Stored data entries:

···

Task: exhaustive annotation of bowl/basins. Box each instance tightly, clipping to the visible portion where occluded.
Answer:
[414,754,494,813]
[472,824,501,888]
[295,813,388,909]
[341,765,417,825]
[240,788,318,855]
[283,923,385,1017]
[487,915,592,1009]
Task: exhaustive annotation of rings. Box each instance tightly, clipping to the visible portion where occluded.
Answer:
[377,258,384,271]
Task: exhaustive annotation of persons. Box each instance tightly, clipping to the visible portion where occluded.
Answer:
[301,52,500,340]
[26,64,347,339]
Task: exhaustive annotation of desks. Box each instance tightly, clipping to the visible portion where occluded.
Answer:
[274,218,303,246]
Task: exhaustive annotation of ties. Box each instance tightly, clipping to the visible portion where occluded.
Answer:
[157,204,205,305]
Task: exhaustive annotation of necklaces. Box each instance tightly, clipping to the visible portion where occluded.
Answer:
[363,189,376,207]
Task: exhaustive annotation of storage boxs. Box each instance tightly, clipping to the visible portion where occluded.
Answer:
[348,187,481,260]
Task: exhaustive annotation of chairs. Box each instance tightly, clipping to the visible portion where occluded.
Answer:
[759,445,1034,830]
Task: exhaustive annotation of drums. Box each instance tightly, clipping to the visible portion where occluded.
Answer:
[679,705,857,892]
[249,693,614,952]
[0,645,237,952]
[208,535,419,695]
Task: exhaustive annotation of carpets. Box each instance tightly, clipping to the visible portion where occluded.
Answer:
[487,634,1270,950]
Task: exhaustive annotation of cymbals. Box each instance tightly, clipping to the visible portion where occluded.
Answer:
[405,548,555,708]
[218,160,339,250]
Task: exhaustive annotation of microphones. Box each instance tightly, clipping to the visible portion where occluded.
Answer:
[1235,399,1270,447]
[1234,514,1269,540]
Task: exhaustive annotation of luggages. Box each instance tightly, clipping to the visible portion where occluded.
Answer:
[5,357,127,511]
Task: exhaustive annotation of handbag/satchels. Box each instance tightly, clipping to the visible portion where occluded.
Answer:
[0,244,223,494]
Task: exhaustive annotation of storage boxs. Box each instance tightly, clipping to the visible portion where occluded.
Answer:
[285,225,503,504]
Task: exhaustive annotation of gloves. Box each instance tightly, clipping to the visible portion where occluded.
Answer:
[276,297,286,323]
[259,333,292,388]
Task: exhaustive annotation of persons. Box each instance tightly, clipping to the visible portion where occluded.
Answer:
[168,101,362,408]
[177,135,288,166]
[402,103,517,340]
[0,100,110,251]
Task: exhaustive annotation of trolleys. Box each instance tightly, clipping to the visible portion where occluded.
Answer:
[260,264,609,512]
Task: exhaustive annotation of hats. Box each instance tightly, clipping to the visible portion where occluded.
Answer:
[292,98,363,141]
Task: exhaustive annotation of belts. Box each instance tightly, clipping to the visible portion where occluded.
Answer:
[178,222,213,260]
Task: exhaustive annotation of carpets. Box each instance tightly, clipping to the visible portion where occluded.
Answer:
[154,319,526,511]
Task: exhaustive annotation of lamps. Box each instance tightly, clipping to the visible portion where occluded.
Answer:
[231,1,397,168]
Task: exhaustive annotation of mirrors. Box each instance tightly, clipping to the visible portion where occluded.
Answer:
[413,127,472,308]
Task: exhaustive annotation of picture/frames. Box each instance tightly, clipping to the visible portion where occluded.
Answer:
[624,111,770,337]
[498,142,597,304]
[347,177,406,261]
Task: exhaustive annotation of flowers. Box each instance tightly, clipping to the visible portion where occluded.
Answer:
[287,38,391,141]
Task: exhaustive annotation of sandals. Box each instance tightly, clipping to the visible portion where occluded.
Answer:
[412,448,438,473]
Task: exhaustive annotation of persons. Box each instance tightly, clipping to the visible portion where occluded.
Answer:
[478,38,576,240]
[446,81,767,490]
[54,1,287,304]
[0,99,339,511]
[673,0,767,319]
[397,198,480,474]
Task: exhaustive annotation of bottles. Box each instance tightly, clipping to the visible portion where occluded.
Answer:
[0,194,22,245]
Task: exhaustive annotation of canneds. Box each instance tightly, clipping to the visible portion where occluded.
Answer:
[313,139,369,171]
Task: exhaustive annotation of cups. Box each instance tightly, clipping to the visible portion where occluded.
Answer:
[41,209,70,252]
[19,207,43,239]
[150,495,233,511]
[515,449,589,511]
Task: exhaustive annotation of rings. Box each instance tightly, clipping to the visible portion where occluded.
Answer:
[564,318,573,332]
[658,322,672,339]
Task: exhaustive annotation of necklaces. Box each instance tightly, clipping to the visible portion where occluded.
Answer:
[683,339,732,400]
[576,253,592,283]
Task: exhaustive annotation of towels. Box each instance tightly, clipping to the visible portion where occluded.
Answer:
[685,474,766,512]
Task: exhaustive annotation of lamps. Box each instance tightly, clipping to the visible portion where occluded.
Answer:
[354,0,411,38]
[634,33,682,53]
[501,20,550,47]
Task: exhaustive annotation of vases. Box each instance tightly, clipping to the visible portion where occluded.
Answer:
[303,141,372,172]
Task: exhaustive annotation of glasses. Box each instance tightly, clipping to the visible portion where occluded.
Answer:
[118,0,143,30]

···

CHALLENGE: Can you duplicate every one of the stored data entries above, line for line with nothing changed?

WRITTEN REPLY:
Task: exhaustive annotation of bowl/basins. Box each instance tightly, clipping to the visible portion where occluded.
Answer:
[414,754,494,813]
[472,824,501,888]
[295,813,388,909]
[341,765,417,825]
[240,788,318,855]
[283,923,385,1017]
[487,915,592,1009]
Task: exhaustive annotation of rings. Box each instance tightly, clipping to the visible portion where occluded.
Answer:
[377,258,384,271]
Task: exhaustive annotation of persons. Box each instance tightly, clipping to the visible portion where occluded.
Answer:
[301,52,500,340]
[26,64,347,339]
Task: exhaustive annotation of desks. Box each instance tightly, clipping to the visible portion where occluded.
Answer:
[274,218,303,246]
Task: exhaustive annotation of ties. Box each instance tightly, clipping to the visible portion where occluded.
Answer:
[157,204,205,305]
Task: exhaustive annotation of necklaces. Box each instance tightly, clipping to the visible portion where occluded.
Answer:
[363,189,376,207]
Task: exhaustive annotation of storage boxs. Box each instance tightly, clipping to the visible portion where occluded.
Answer:
[348,187,481,260]
Task: exhaustive annotation of chairs. Box each instance tightly, clipping to the visible portion where occluded.
Answer:
[759,445,1034,830]
Task: exhaustive annotation of drums. Box each instance tightly, clipping to the visible portion where occluded.
Answer:
[679,705,857,892]
[249,693,614,952]
[0,645,237,952]
[208,535,419,695]
Task: exhaustive annotation of carpets. Box each instance tightly, clipping to the visible portion where occluded.
Answer:
[487,634,1270,950]
Task: exhaustive annotation of cymbals. Box each instance tightly, clipping to the visible portion where occluded.
Answer:
[405,548,555,708]
[218,160,339,250]
Task: exhaustive annotation of microphones. Box each instance tightly, clipping to the visible portion where occluded.
Answer:
[1235,399,1270,447]
[1234,514,1269,540]
Task: exhaustive annotation of luggages. Box each instance tightly, clipping to the visible portion where occluded.
Answer:
[5,357,127,511]
Task: exhaustive annotation of handbag/satchels. Box each instance tightly, clipping to the visible portion where occluded.
Answer:
[0,244,223,494]
Task: exhaustive annotation of storage boxs. Box each instance tightly, clipping to the visible portion where occluded.
Answer:
[285,225,503,504]
Task: exhaustive annotation of gloves. Box each instance tightly, clipping to the visible portion where occluded.
Answer:
[276,297,286,323]
[259,333,292,388]
Task: exhaustive annotation of persons. Box each instance tightly, clipping to the visible portion where occluded.
Answer:
[168,101,362,408]
[177,135,288,166]
[402,103,517,340]
[0,100,110,251]
Task: exhaustive annotation of trolleys. Box each instance tightly, clipping to the visible portion where occluded.
Answer:
[260,264,609,512]
Task: exhaustive annotation of hats. Box each instance tightly, clipping to the visible portion where occluded.
Answer:
[292,98,363,141]
Task: exhaustive annotation of belts. Box each instance tightly, clipping to the visible portion where occluded.
Answer:
[178,222,213,260]
Task: exhaustive annotation of carpets. Box each instance tightly, clipping to the visible portion where occluded.
Answer:
[154,319,526,511]
Task: exhaustive annotation of lamps. Box each instance tightly, clipping to the visible portion where occluded.
Answer:
[231,1,397,168]
Task: exhaustive annotation of mirrors. Box each instance tightly, clipping to the visible portion where occluded.
Answer:
[413,127,472,308]
Task: exhaustive annotation of picture/frames. Box each instance tightly, clipping to the visible portion where occluded.
Answer:
[624,111,770,337]
[498,142,597,304]
[347,177,406,261]
Task: exhaustive annotation of flowers. Box each instance tightly, clipping to the visible portion where occluded.
Answer:
[287,38,391,141]
Task: exhaustive annotation of sandals. Box each instance tightly, clipping to the visible portion where occluded.
Answer:
[412,448,438,473]
Task: exhaustive annotation of persons. Box each instance tightly, clipping to the visible portion where occluded.
Answer:
[478,38,576,240]
[446,81,767,490]
[54,1,287,304]
[0,99,339,511]
[673,0,767,319]
[397,198,480,474]
Task: exhaustive annotation of bottles. Box each instance tightly, clipping to the visible portion where occluded.
Answer:
[0,194,22,245]
Task: exhaustive annotation of canneds. Box each instance tightly, clipping to the visible portion where occluded.
Answer:
[313,139,369,171]
Task: exhaustive annotation of cups. Box each instance tightly, clipping to the visible portion where occluded.
Answer:
[41,209,70,252]
[19,207,43,239]
[150,495,233,511]
[515,449,589,511]
Task: exhaustive annotation of rings. Box each instance tightly, clipping to the visible portion where occluded.
Answer:
[564,318,573,332]
[658,322,672,339]
Task: exhaustive annotation of necklaces. Box each instance tightly, clipping to the visible portion where occluded.
Answer:
[683,339,732,400]
[576,253,592,283]
Task: exhaustive annotation of towels. Box each instance tightly, clipping to the visible portion where occluded.
Answer:
[685,474,766,512]
Task: exhaustive annotation of lamps. Box each instance tightly, clipping to the visible portion where occluded.
Answer:
[354,0,411,38]
[634,33,682,53]
[501,20,550,47]
Task: exhaustive annotation of vases. Box each instance tightly, clipping to the visible portion where occluded.
Answer:
[303,141,372,172]
Task: exhaustive annotation of glasses. Box each instance tightly, clipping to the visible portion where occluded.
Answer:
[118,0,143,30]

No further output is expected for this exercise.